**** PROVIDED RECORDS

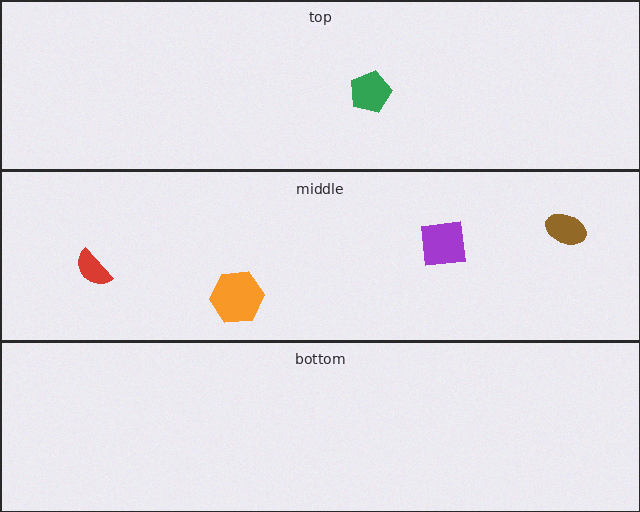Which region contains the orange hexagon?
The middle region.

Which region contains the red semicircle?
The middle region.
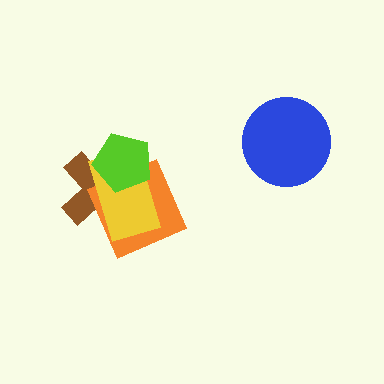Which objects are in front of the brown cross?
3 objects cover part of the brown cross: the orange square, the yellow rectangle and the lime pentagon.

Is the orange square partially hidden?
Yes, it is partially covered by another shape.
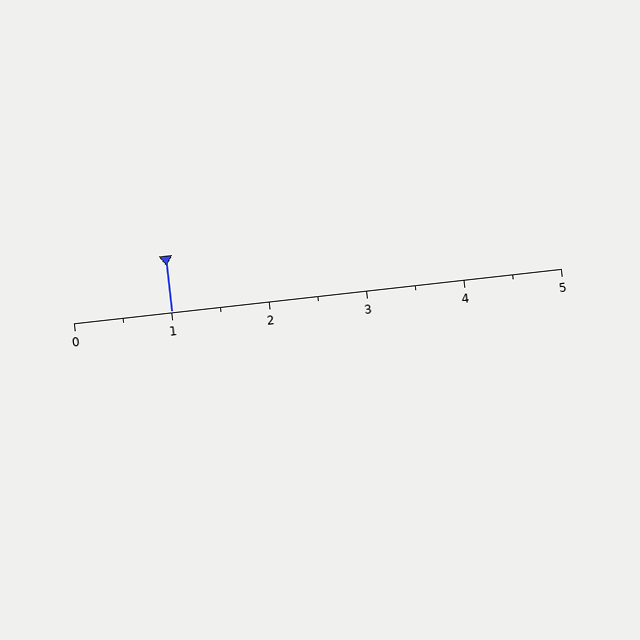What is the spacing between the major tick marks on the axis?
The major ticks are spaced 1 apart.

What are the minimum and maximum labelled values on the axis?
The axis runs from 0 to 5.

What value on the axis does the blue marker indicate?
The marker indicates approximately 1.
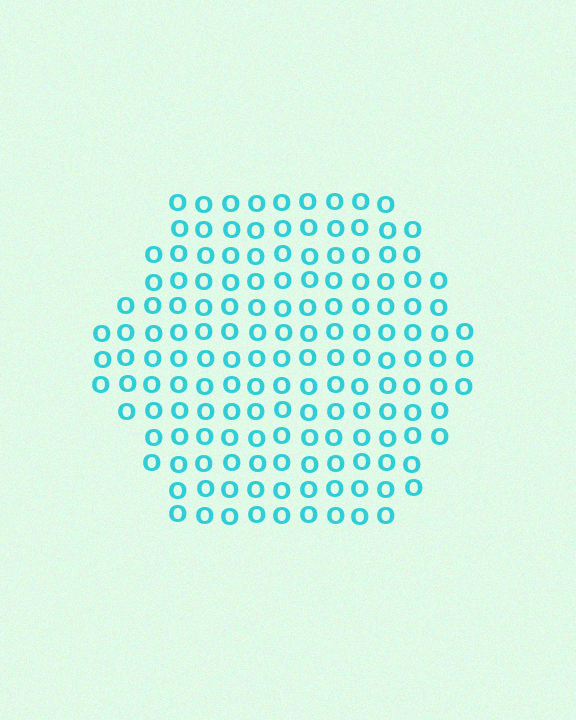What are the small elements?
The small elements are letter O's.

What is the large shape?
The large shape is a hexagon.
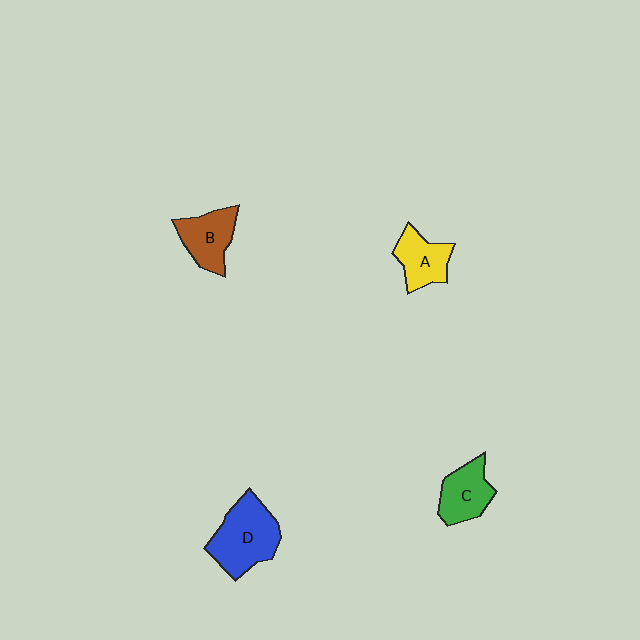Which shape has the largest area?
Shape D (blue).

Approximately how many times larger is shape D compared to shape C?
Approximately 1.5 times.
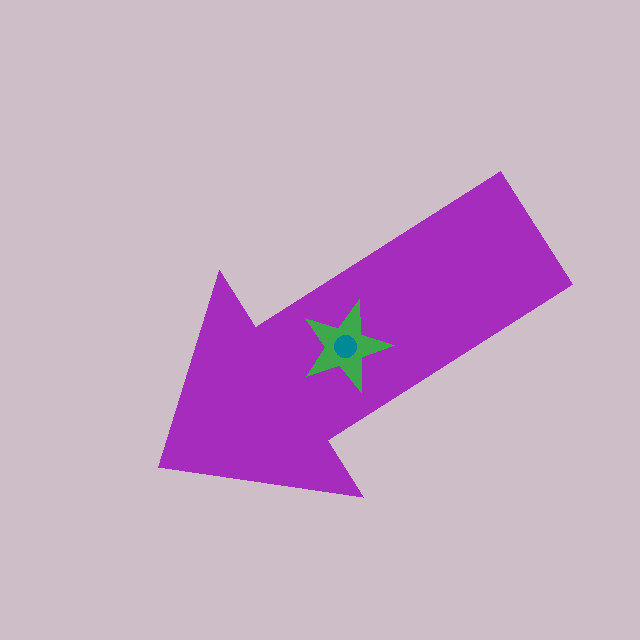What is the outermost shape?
The purple arrow.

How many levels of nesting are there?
3.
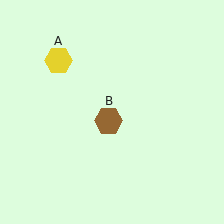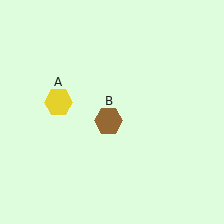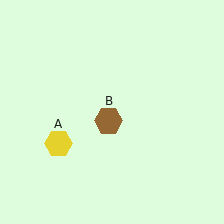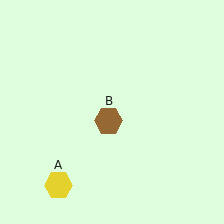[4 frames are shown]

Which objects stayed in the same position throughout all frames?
Brown hexagon (object B) remained stationary.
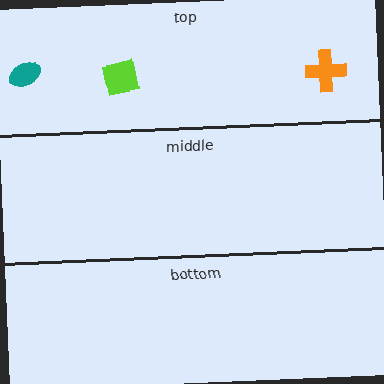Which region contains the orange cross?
The top region.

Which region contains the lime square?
The top region.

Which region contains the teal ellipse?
The top region.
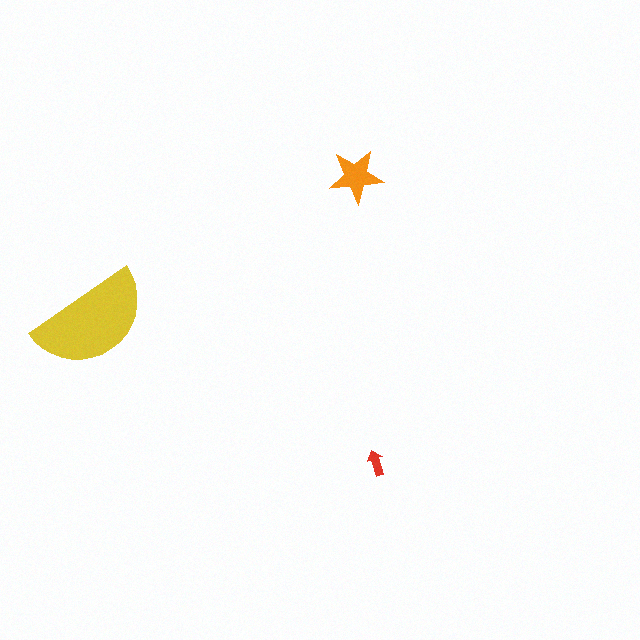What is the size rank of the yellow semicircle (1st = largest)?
1st.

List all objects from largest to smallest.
The yellow semicircle, the orange star, the red arrow.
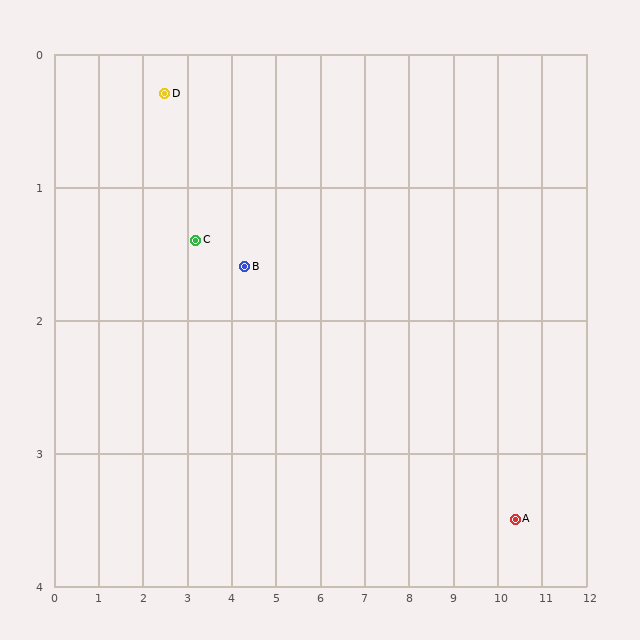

********

SHORT PROBLEM: Quote in full the listing given above; the images are to be left out.

EXERCISE SOLUTION:
Which region contains the orange hexagon?
The middle region.

Which region contains the red semicircle?
The middle region.
Which objects are in front of the brown cross?
3 objects cover part of the brown cross: the orange square, the yellow rectangle and the lime pentagon.

Is the orange square partially hidden?
Yes, it is partially covered by another shape.
What is the spacing between the major tick marks on the axis?
The major ticks are spaced 1 apart.

What are the minimum and maximum labelled values on the axis?
The axis runs from 0 to 5.

What value on the axis does the blue marker indicate?
The marker indicates approximately 1.
What are the small elements?
The small elements are letter O's.

What is the large shape?
The large shape is a hexagon.
Which shape has the largest area?
Shape D (blue).

Approximately how many times larger is shape D compared to shape C?
Approximately 1.5 times.
What is the outermost shape?
The purple arrow.

How many levels of nesting are there?
3.
[4 frames are shown]

Which objects stayed in the same position throughout all frames?
Brown hexagon (object B) remained stationary.
Which region contains the orange cross?
The top region.

Which region contains the lime square?
The top region.

Which region contains the teal ellipse?
The top region.
What is the size rank of the yellow semicircle (1st = largest)?
1st.

List all objects from largest to smallest.
The yellow semicircle, the orange star, the red arrow.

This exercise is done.